Begin GIVEN RECORDS
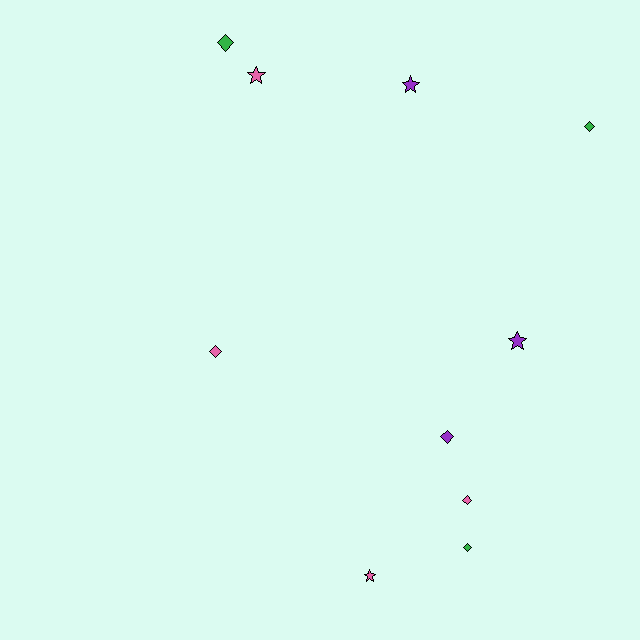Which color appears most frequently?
Pink, with 4 objects.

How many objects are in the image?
There are 10 objects.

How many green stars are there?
There are no green stars.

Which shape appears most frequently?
Diamond, with 6 objects.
End GIVEN RECORDS
- _TASK DIRECTIONS_
Omitting all images, retype each line of the records precisely.

- _RESULT OF THIS EXERCISE_
Which color appears most frequently?
Pink, with 4 objects.

How many objects are in the image?
There are 10 objects.

How many green stars are there?
There are no green stars.

Which shape appears most frequently?
Diamond, with 6 objects.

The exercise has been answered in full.